■ **TASK TO COMPLETE**: Skip every picture, and copy exactly the lines from the one containing "Which region contains the lime rectangle?" to the end of the data.

■ **Synthetic figure question data**:
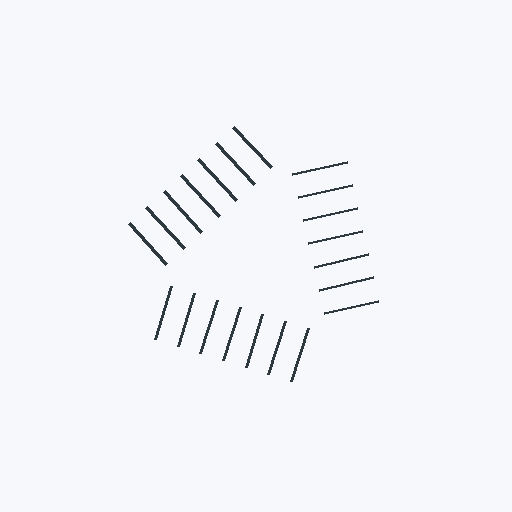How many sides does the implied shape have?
3 sides — the line-ends trace a triangle.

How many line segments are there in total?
21 — 7 along each of the 3 edges.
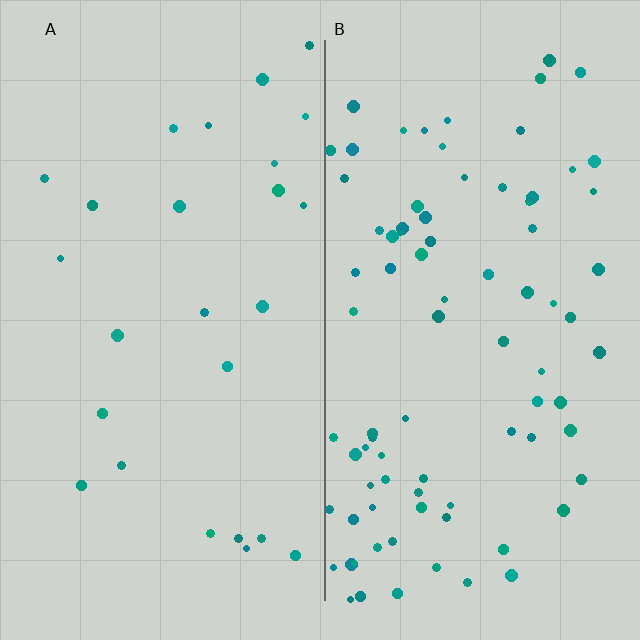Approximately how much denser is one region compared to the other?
Approximately 3.3× — region B over region A.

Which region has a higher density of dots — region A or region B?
B (the right).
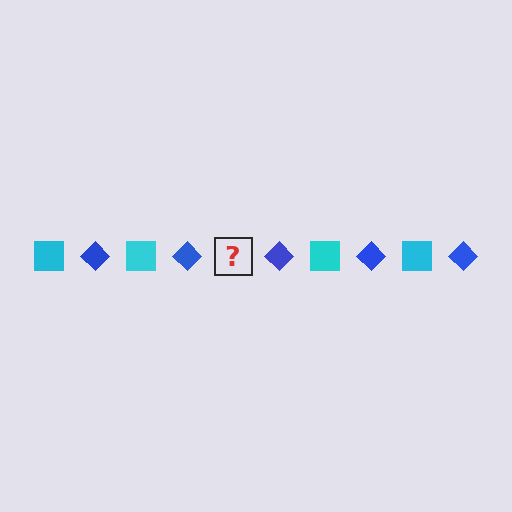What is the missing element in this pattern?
The missing element is a cyan square.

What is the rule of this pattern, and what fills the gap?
The rule is that the pattern alternates between cyan square and blue diamond. The gap should be filled with a cyan square.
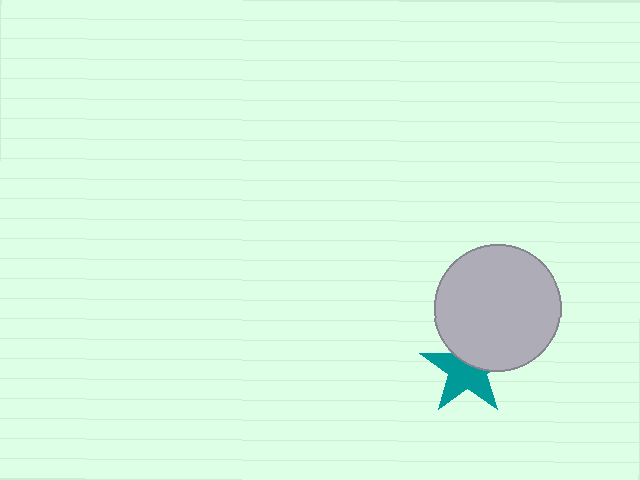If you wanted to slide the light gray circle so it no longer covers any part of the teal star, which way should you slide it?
Slide it up — that is the most direct way to separate the two shapes.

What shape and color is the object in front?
The object in front is a light gray circle.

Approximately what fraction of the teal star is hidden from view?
Roughly 39% of the teal star is hidden behind the light gray circle.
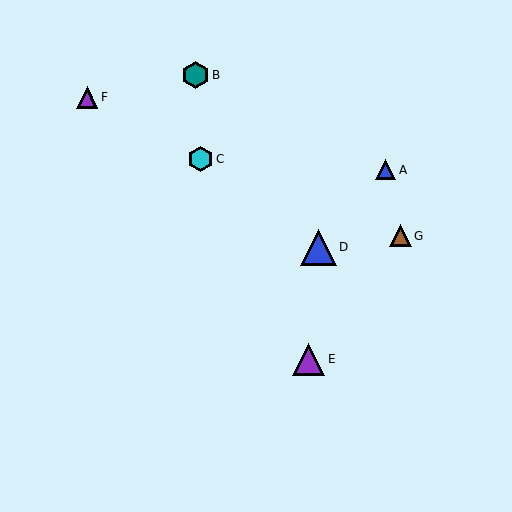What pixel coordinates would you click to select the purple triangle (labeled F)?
Click at (87, 97) to select the purple triangle F.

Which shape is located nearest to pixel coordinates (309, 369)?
The purple triangle (labeled E) at (309, 359) is nearest to that location.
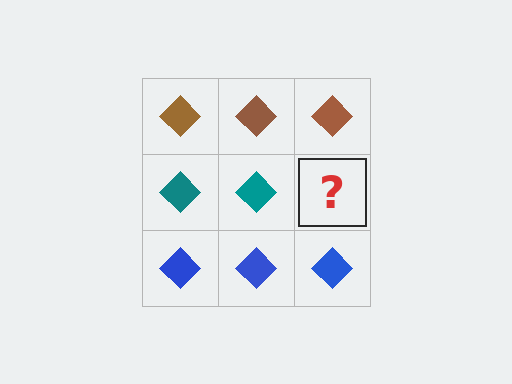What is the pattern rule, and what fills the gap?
The rule is that each row has a consistent color. The gap should be filled with a teal diamond.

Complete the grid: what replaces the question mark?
The question mark should be replaced with a teal diamond.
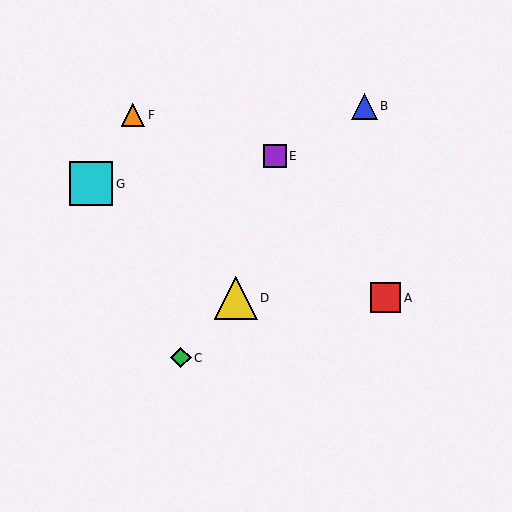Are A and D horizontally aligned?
Yes, both are at y≈298.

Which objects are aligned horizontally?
Objects A, D are aligned horizontally.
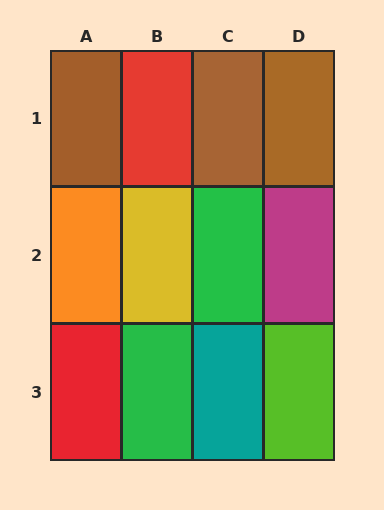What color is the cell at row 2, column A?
Orange.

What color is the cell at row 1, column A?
Brown.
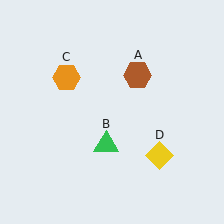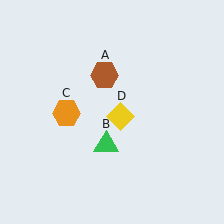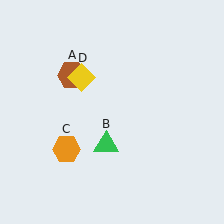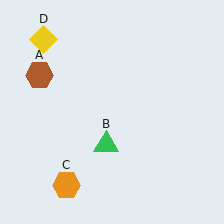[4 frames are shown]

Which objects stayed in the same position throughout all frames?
Green triangle (object B) remained stationary.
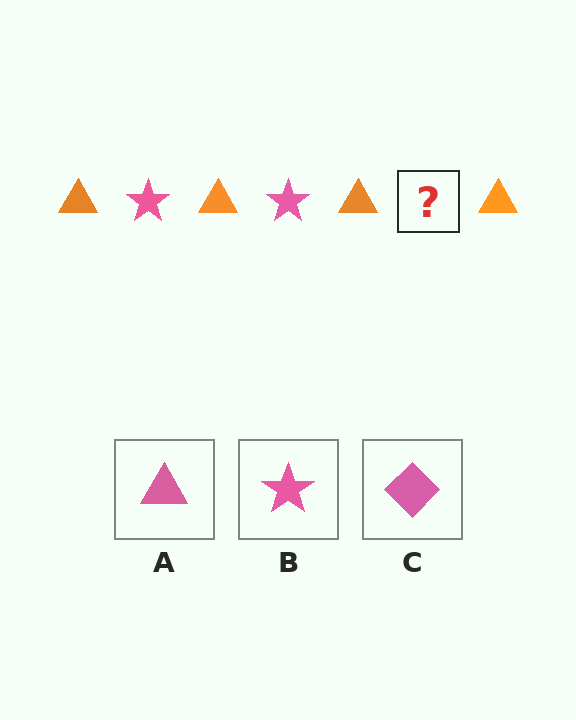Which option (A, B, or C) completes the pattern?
B.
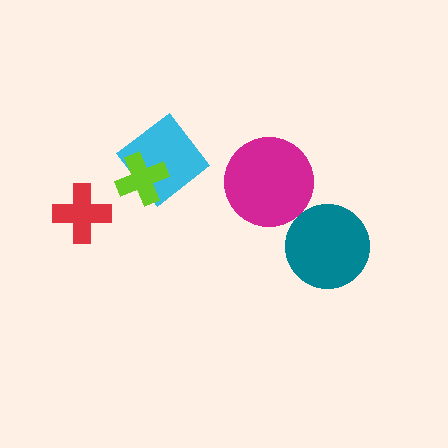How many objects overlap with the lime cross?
1 object overlaps with the lime cross.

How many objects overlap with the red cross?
0 objects overlap with the red cross.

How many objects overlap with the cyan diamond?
1 object overlaps with the cyan diamond.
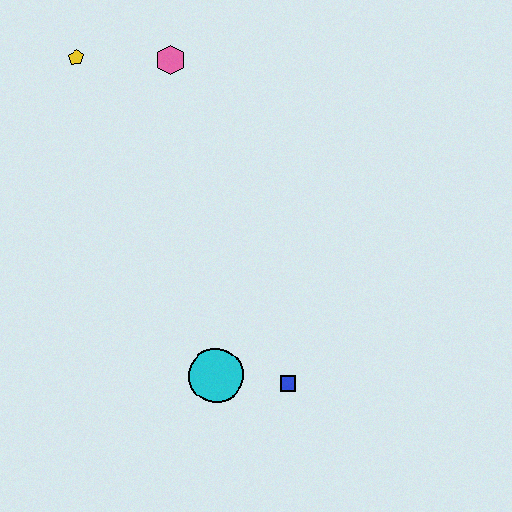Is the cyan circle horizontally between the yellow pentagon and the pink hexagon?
No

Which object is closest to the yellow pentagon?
The pink hexagon is closest to the yellow pentagon.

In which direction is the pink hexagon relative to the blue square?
The pink hexagon is above the blue square.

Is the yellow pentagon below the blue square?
No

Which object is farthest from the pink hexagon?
The blue square is farthest from the pink hexagon.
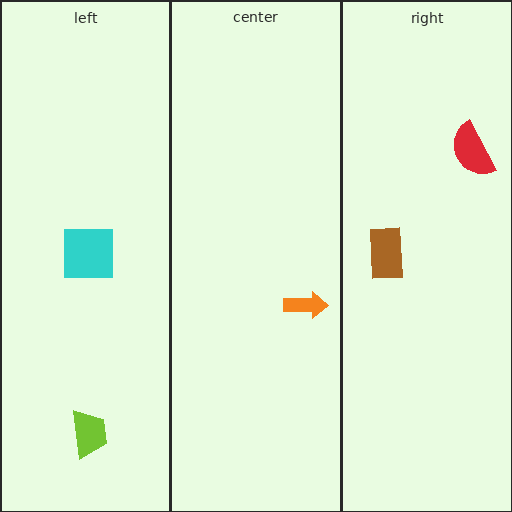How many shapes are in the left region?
2.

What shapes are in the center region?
The orange arrow.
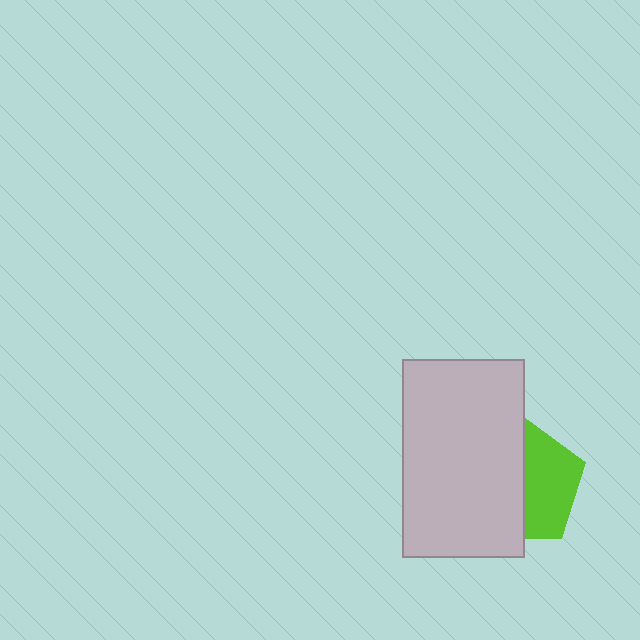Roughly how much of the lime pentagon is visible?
About half of it is visible (roughly 45%).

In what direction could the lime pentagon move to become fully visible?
The lime pentagon could move right. That would shift it out from behind the light gray rectangle entirely.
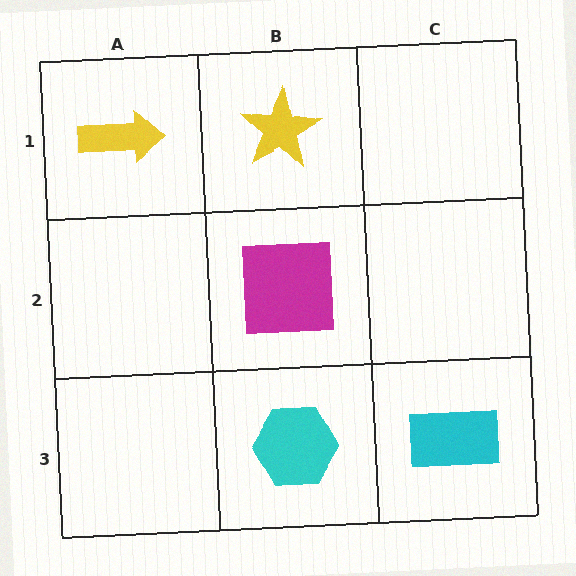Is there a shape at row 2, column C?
No, that cell is empty.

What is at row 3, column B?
A cyan hexagon.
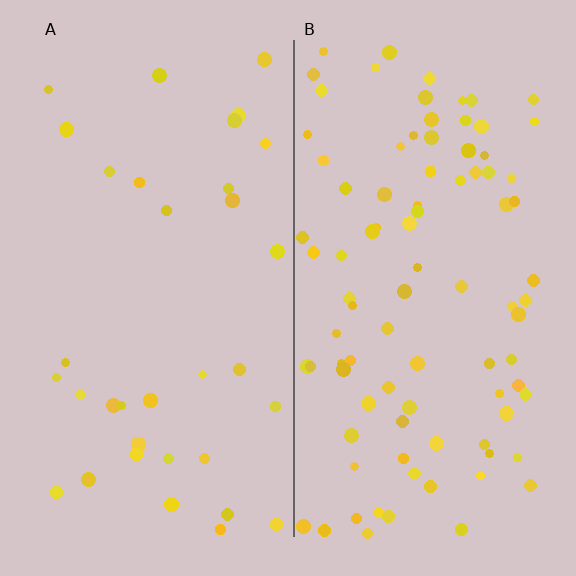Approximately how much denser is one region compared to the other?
Approximately 2.7× — region B over region A.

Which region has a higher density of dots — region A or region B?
B (the right).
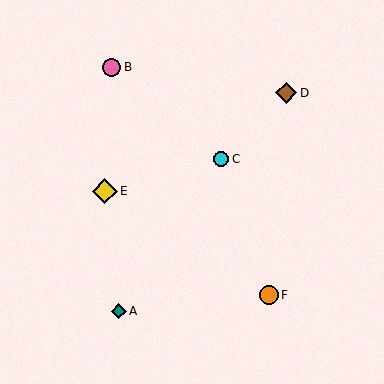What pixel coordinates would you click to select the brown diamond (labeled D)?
Click at (286, 93) to select the brown diamond D.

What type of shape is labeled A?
Shape A is a teal diamond.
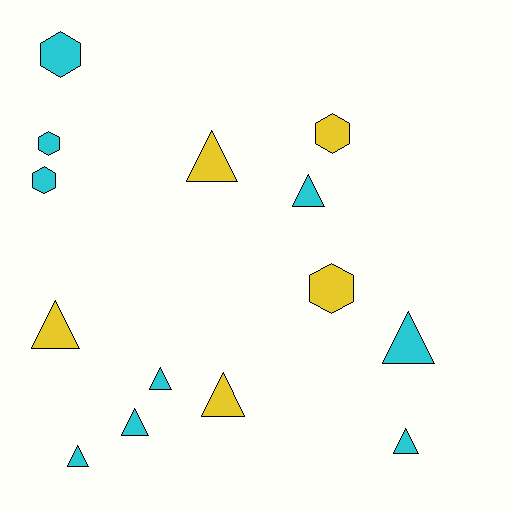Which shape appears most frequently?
Triangle, with 9 objects.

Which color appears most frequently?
Cyan, with 9 objects.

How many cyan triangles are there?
There are 6 cyan triangles.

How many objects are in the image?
There are 14 objects.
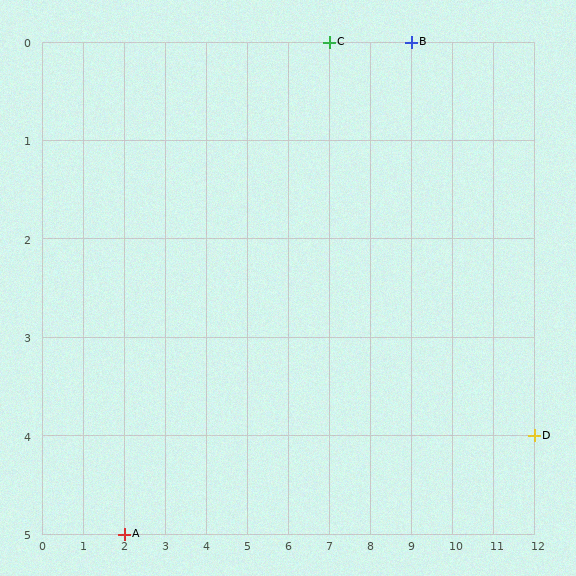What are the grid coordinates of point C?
Point C is at grid coordinates (7, 0).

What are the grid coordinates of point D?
Point D is at grid coordinates (12, 4).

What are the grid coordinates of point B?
Point B is at grid coordinates (9, 0).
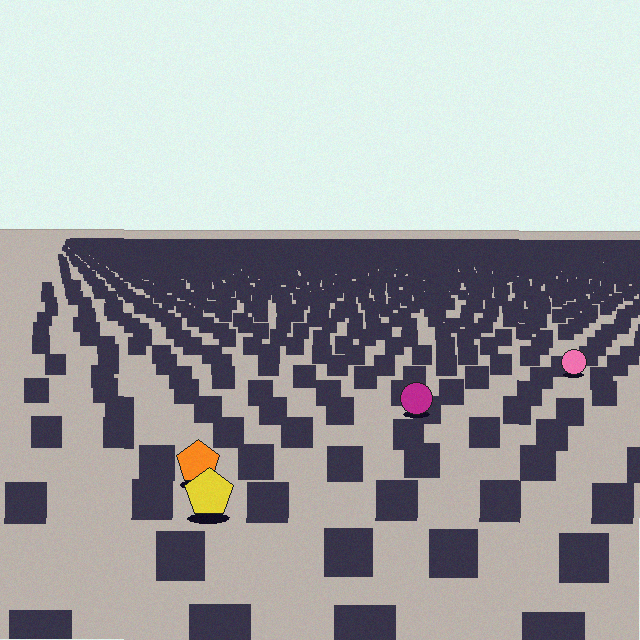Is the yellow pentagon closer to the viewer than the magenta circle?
Yes. The yellow pentagon is closer — you can tell from the texture gradient: the ground texture is coarser near it.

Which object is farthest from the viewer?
The pink circle is farthest from the viewer. It appears smaller and the ground texture around it is denser.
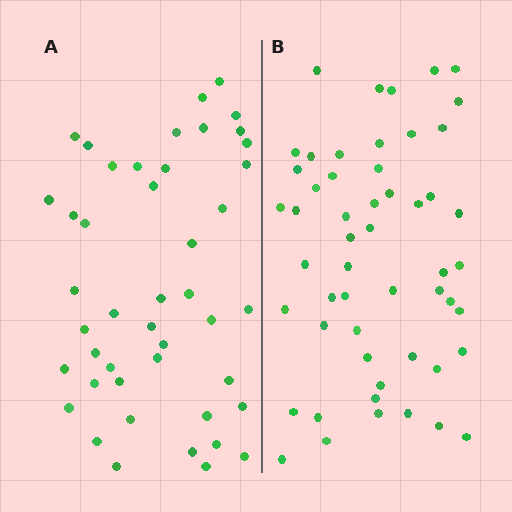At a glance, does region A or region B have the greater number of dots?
Region B (the right region) has more dots.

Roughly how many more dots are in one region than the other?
Region B has roughly 8 or so more dots than region A.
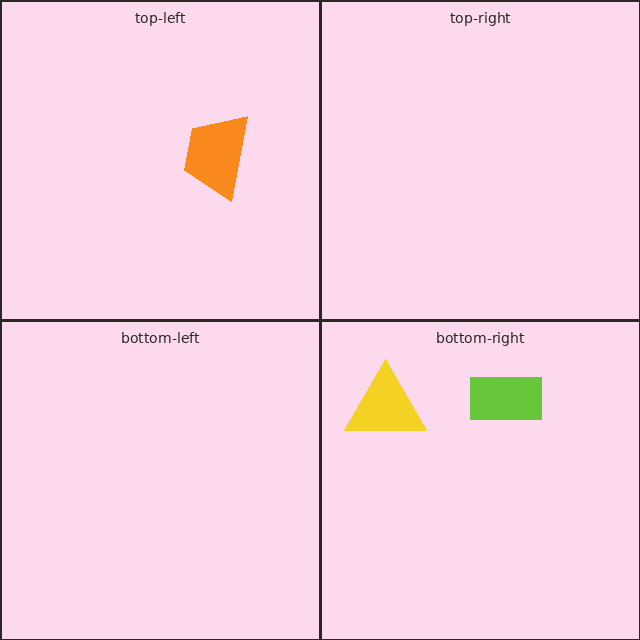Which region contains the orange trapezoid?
The top-left region.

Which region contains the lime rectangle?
The bottom-right region.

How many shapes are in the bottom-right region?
2.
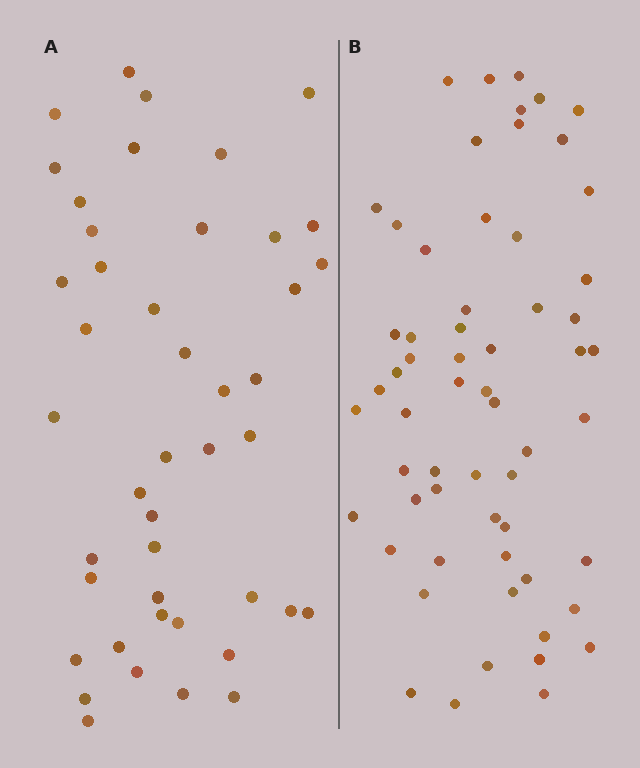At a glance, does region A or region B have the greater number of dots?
Region B (the right region) has more dots.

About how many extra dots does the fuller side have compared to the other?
Region B has approximately 15 more dots than region A.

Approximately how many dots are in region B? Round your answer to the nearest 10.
About 60 dots.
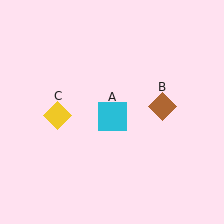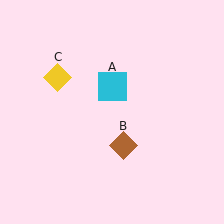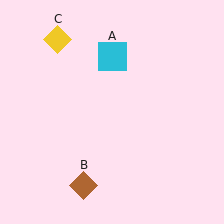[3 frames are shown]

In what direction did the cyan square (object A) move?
The cyan square (object A) moved up.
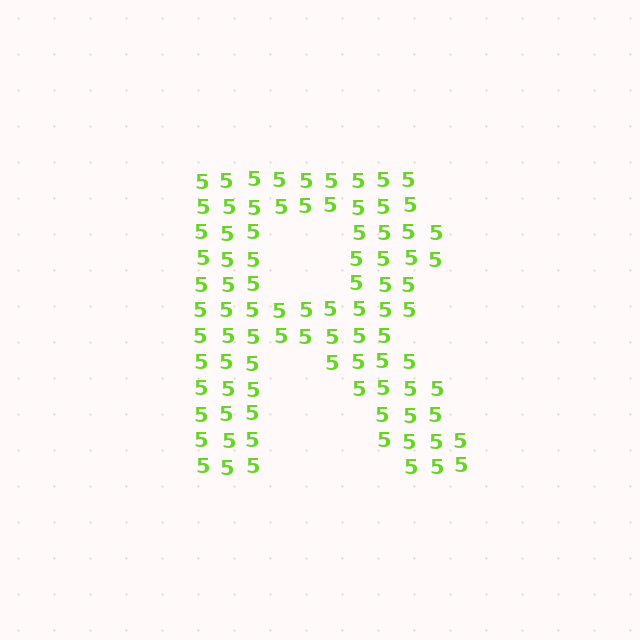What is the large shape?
The large shape is the letter R.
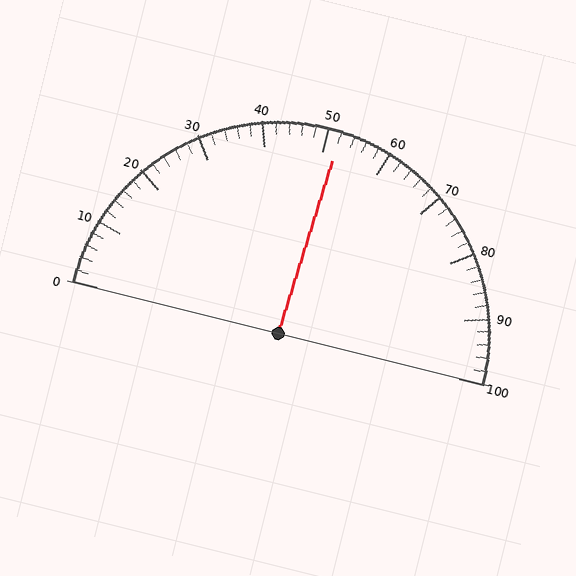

■ **RESULT OF THE TASK**:
Which region contains the lime rectangle?
The bottom-right region.

How many shapes are in the bottom-right region?
2.
At a glance, does region A or region B have the greater number of dots?
Region B (the right region) has more dots.

About how many extra dots does the fuller side have compared to the other?
Region B has approximately 15 more dots than region A.

Approximately how many dots are in region B? Round your answer to the nearest 10.
About 60 dots.
[3 frames are shown]

In what direction did the cyan square (object A) move?
The cyan square (object A) moved up.
What is the large shape?
The large shape is the letter R.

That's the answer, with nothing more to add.